EXERCISE REQUIREMENTS: Every line of the records must be repeated exactly; pictures stay out.

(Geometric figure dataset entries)
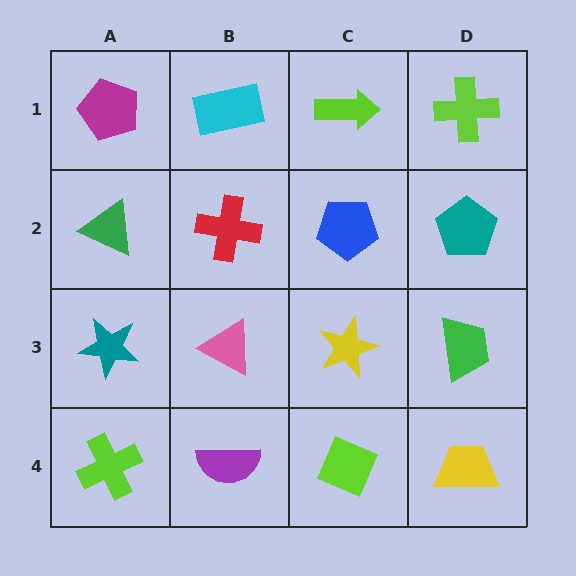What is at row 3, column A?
A teal star.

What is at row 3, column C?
A yellow star.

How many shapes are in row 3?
4 shapes.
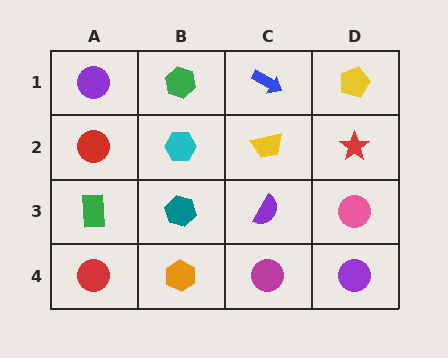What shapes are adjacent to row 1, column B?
A cyan hexagon (row 2, column B), a purple circle (row 1, column A), a blue arrow (row 1, column C).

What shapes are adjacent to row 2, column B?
A green hexagon (row 1, column B), a teal hexagon (row 3, column B), a red circle (row 2, column A), a yellow trapezoid (row 2, column C).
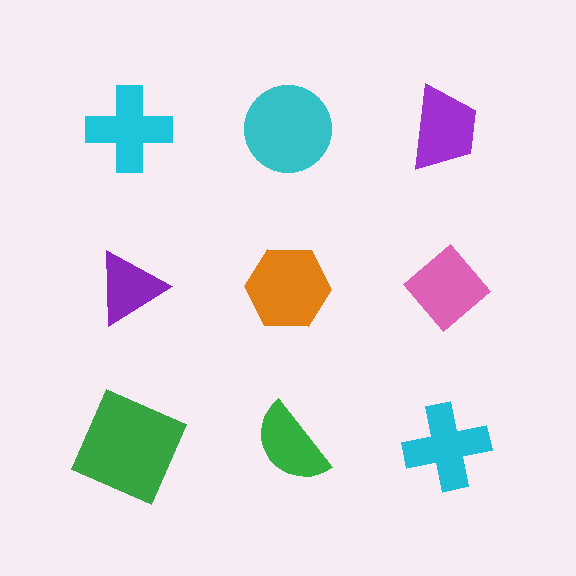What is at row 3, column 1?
A green square.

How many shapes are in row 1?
3 shapes.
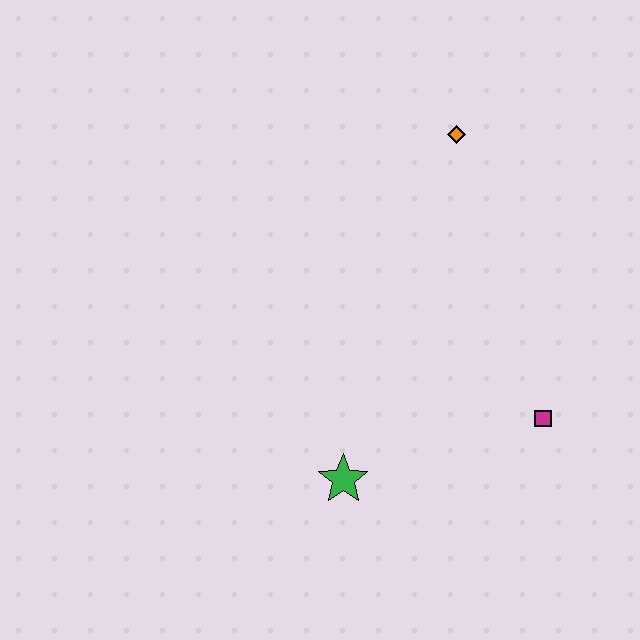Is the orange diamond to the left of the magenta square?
Yes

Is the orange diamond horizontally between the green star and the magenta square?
Yes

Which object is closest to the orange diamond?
The magenta square is closest to the orange diamond.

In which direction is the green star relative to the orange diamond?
The green star is below the orange diamond.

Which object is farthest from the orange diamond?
The green star is farthest from the orange diamond.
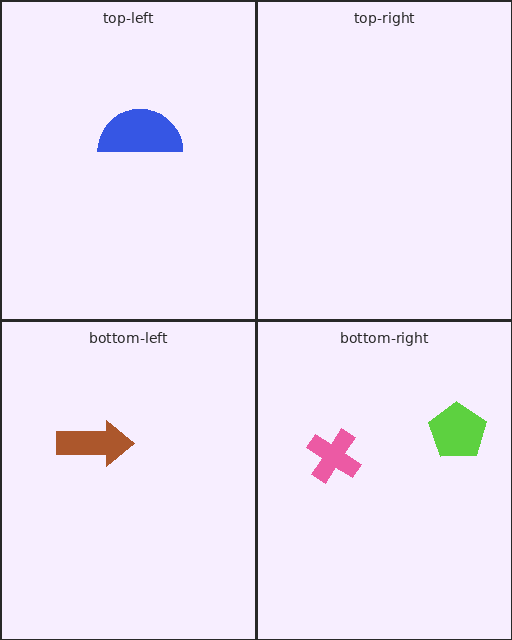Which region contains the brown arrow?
The bottom-left region.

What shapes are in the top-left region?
The blue semicircle.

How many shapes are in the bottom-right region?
2.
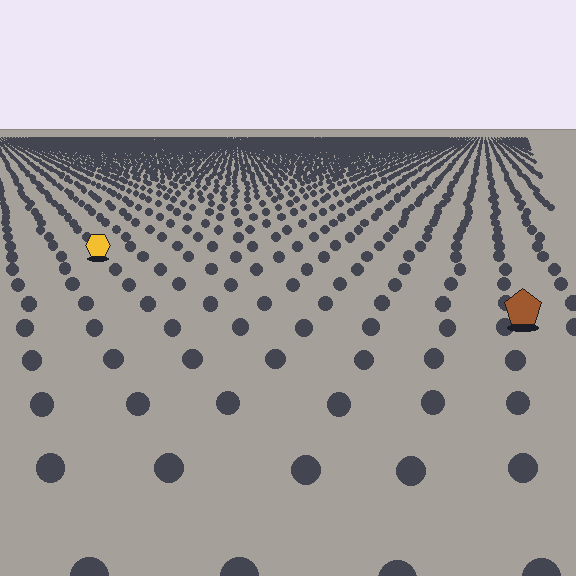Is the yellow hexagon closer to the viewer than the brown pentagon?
No. The brown pentagon is closer — you can tell from the texture gradient: the ground texture is coarser near it.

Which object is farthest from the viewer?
The yellow hexagon is farthest from the viewer. It appears smaller and the ground texture around it is denser.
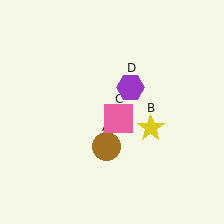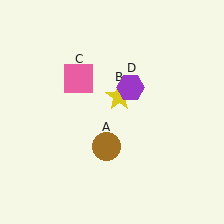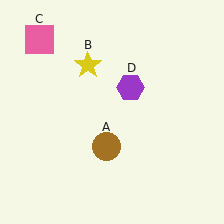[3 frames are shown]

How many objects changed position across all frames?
2 objects changed position: yellow star (object B), pink square (object C).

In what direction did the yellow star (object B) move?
The yellow star (object B) moved up and to the left.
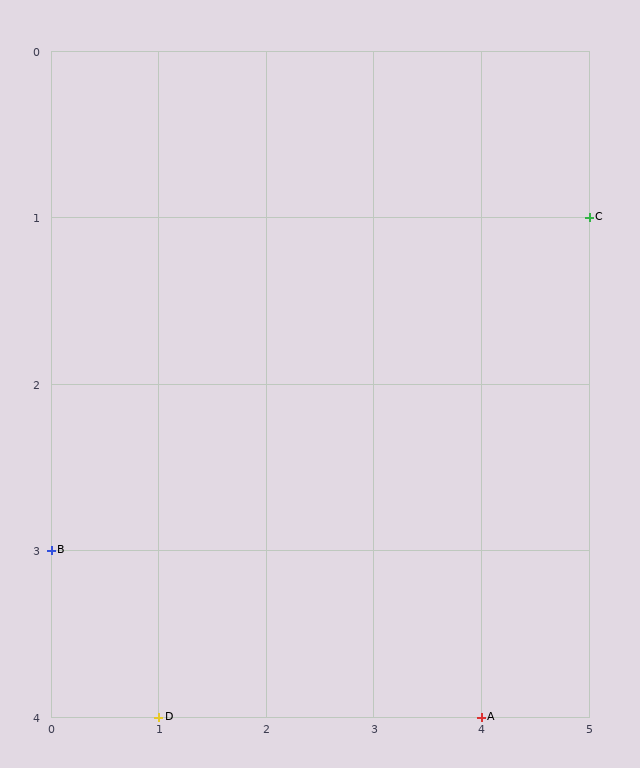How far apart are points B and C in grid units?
Points B and C are 5 columns and 2 rows apart (about 5.4 grid units diagonally).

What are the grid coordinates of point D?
Point D is at grid coordinates (1, 4).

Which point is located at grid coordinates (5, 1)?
Point C is at (5, 1).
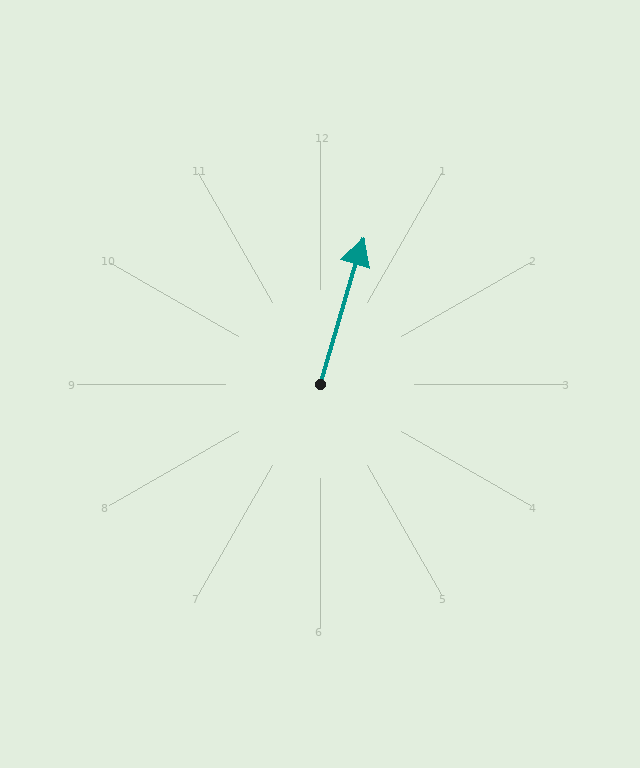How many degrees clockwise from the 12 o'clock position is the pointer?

ANSWER IN FULL:
What is at row 3, column A?
A teal star.

What is at row 3, column C?
A yellow star.

How many shapes are in row 3?
4 shapes.
What shapes are adjacent to row 1, column B?
A cyan hexagon (row 2, column B), a purple circle (row 1, column A), a blue arrow (row 1, column C).

What shapes are adjacent to row 2, column B?
A green hexagon (row 1, column B), a teal hexagon (row 3, column B), a red circle (row 2, column A), a yellow trapezoid (row 2, column C).
What is at row 3, column 1?
A green square.

How many shapes are in row 1?
3 shapes.
Is the orange diamond to the left of the magenta square?
Yes

Is the orange diamond horizontally between the green star and the magenta square?
Yes

Which object is closest to the orange diamond?
The magenta square is closest to the orange diamond.

In which direction is the green star relative to the orange diamond?
The green star is below the orange diamond.

Which object is farthest from the orange diamond?
The green star is farthest from the orange diamond.
Which region contains the brown arrow?
The bottom-left region.

What shapes are in the top-left region?
The blue semicircle.

How many shapes are in the bottom-right region?
2.
Is the yellow hexagon closer to the viewer than the brown pentagon?
No. The brown pentagon is closer — you can tell from the texture gradient: the ground texture is coarser near it.

Which object is farthest from the viewer?
The yellow hexagon is farthest from the viewer. It appears smaller and the ground texture around it is denser.
[3 frames are shown]

How many objects changed position across all frames?
2 objects changed position: yellow star (object B), pink square (object C).

In what direction did the yellow star (object B) move?
The yellow star (object B) moved up and to the left.
How far apart are points B and C in grid units?
Points B and C are 5 columns and 2 rows apart (about 5.4 grid units diagonally).

What are the grid coordinates of point D?
Point D is at grid coordinates (1, 4).

Which point is located at grid coordinates (5, 1)?
Point C is at (5, 1).
How many degrees clockwise from the 12 o'clock position is the pointer?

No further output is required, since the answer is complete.